WORK TO COMPLETE: Set aside the pictures and output only the lines from the one containing "[5 frames are shown]" up to and including the one containing "What geometric figure".

[Data entries about shape features]
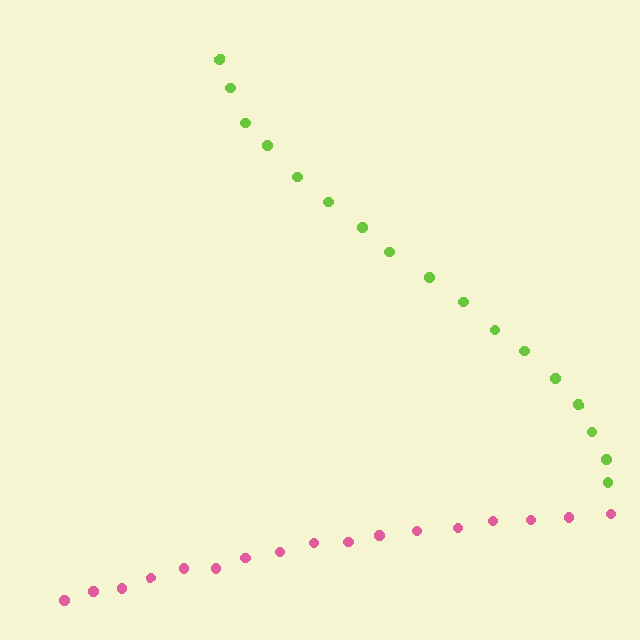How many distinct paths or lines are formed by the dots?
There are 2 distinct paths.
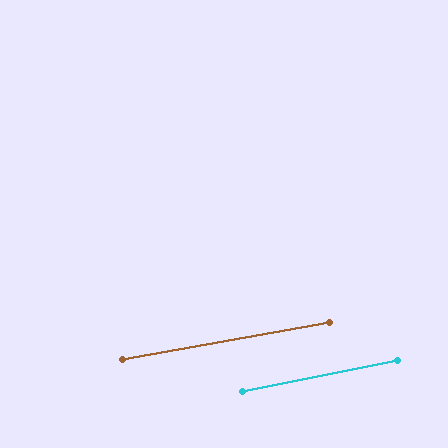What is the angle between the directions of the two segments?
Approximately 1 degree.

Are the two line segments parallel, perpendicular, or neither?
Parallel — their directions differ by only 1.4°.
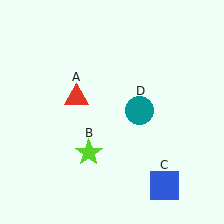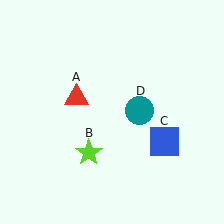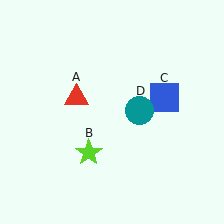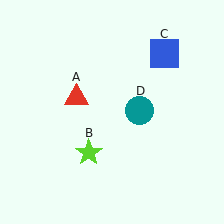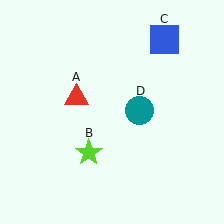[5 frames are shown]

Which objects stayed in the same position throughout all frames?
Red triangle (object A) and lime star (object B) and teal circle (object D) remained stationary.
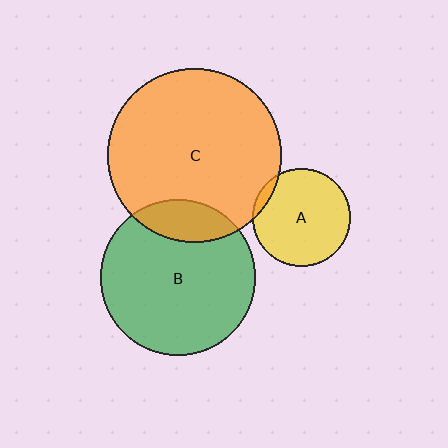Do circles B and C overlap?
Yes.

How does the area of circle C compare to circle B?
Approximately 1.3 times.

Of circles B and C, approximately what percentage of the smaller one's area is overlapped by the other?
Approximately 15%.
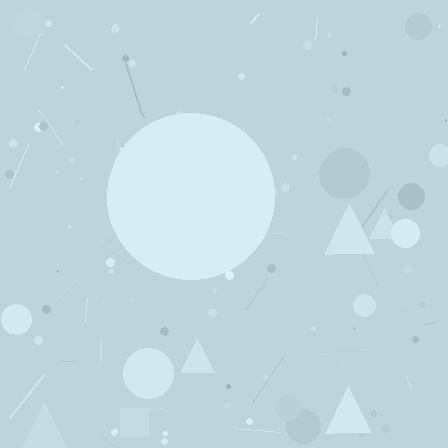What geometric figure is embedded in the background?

--

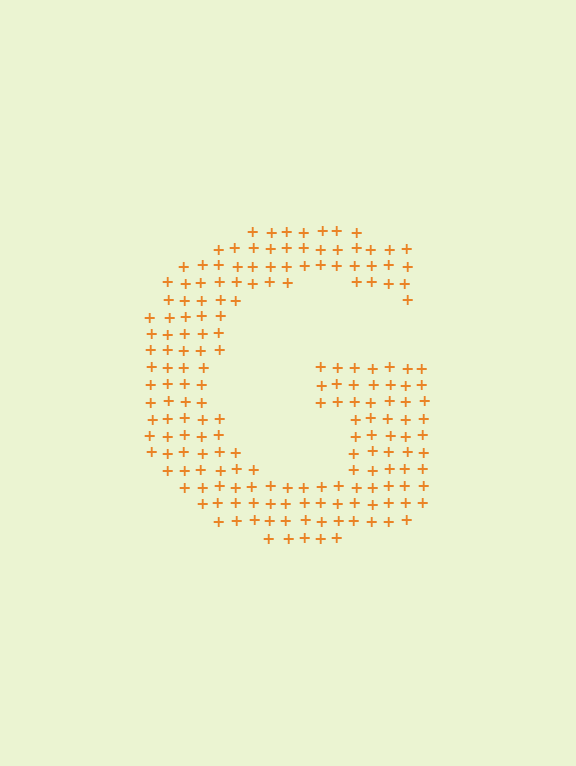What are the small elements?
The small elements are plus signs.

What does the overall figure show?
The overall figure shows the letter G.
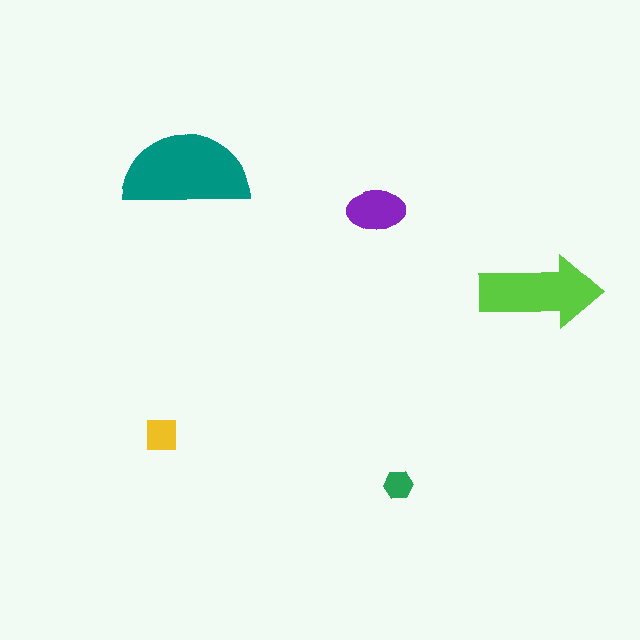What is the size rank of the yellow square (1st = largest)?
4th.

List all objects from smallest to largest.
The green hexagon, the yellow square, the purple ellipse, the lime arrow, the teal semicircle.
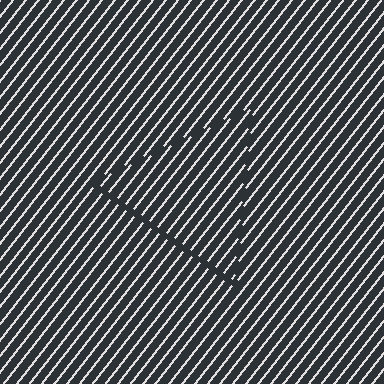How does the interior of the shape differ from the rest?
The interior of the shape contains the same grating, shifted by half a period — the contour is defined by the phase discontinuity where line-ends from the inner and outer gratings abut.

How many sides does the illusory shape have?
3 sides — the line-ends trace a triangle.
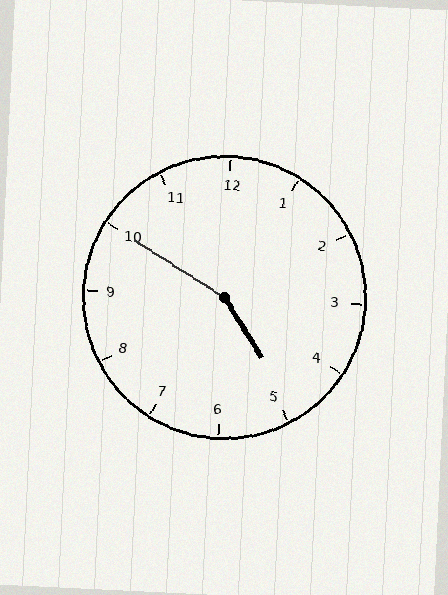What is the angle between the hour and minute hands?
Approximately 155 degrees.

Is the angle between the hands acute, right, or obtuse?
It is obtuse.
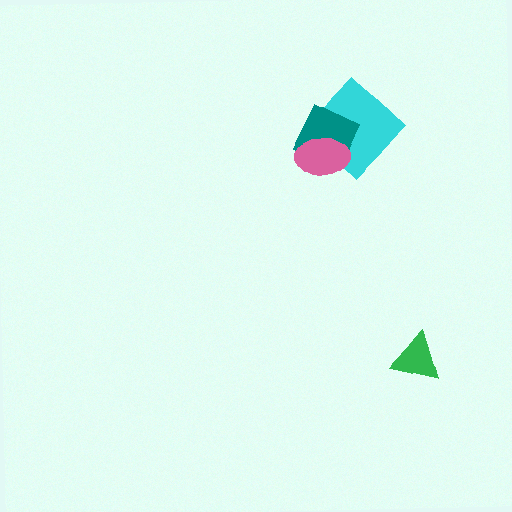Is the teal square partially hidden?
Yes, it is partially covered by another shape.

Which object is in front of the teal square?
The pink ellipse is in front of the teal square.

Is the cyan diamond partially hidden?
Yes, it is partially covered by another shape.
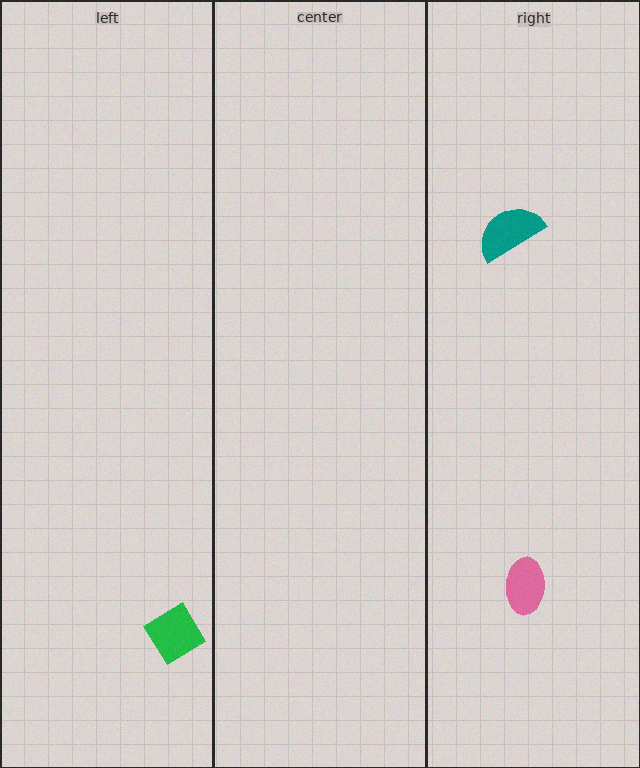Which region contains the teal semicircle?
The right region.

THE RESULT:
[5 frames are shown]

Which objects stayed in the same position throughout all frames?
Red triangle (object A) and lime star (object B) and teal circle (object D) remained stationary.
Do circles B and C overlap?
Yes.

How does the area of circle C compare to circle B?
Approximately 1.3 times.

Of circles B and C, approximately what percentage of the smaller one's area is overlapped by the other?
Approximately 15%.
What geometric figure is embedded in the background?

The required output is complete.